GIVEN REQUEST |
The answer is the line with "Is the purple line longer or shorter than the pink" and every line after it to the end of the listing, retyped exactly. Pictures do not belong in it.

Entries from a figure question set |
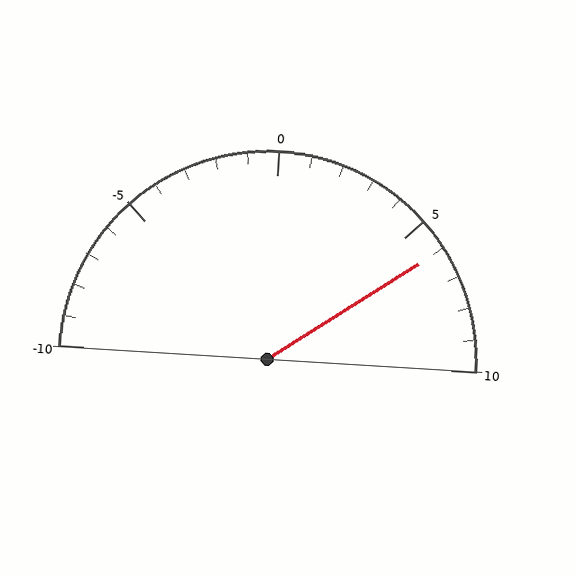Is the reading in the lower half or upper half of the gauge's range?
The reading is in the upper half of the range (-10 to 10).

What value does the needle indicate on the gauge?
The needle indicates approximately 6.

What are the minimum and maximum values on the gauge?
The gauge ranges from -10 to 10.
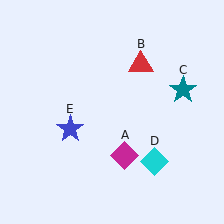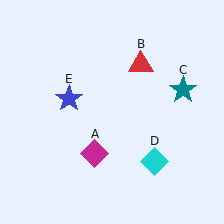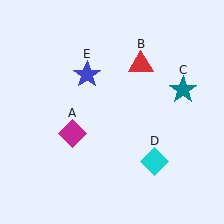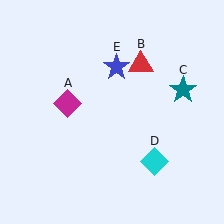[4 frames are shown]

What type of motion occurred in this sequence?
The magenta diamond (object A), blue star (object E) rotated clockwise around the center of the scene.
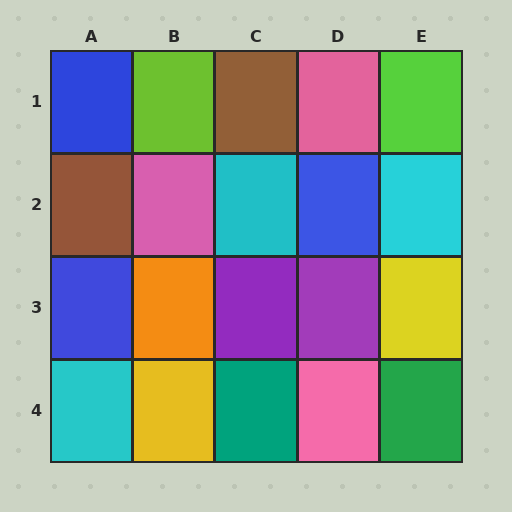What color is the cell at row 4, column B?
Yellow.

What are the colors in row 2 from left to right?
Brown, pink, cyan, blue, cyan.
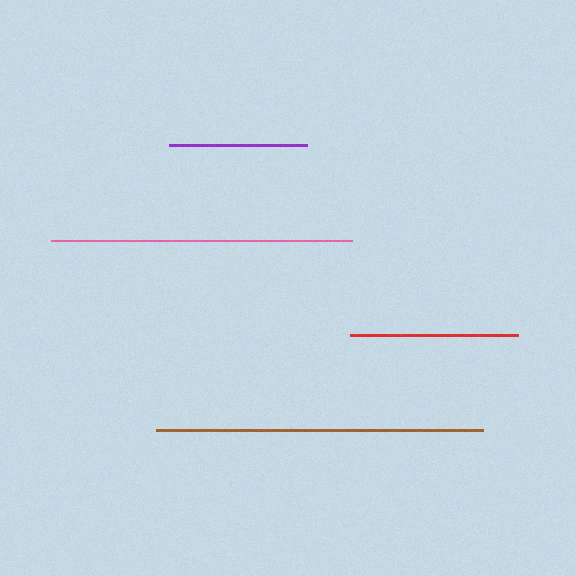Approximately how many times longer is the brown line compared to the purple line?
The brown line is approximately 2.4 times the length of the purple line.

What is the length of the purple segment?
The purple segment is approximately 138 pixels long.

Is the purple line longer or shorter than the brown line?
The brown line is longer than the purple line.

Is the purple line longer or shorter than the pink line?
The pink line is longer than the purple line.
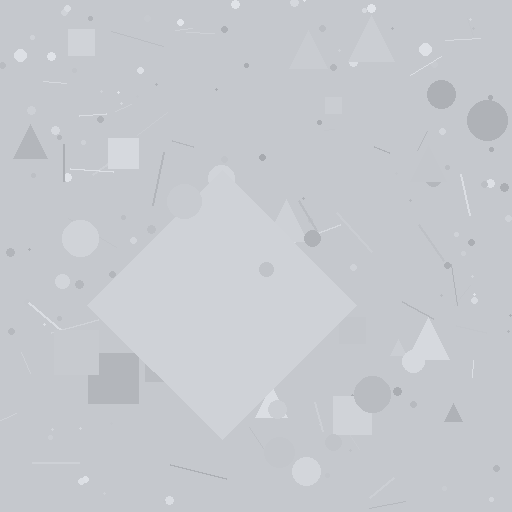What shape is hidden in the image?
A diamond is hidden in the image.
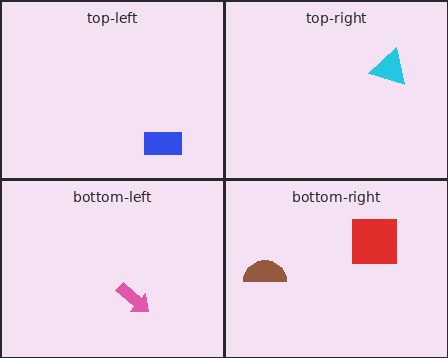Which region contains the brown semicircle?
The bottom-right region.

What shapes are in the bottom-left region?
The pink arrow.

TASK RESPONSE |
Is the purple line longer or shorter than the pink line?
The pink line is longer than the purple line.
What shape is hidden in the image?
A diamond is hidden in the image.
Which region contains the brown semicircle?
The bottom-right region.

What shapes are in the bottom-left region?
The pink arrow.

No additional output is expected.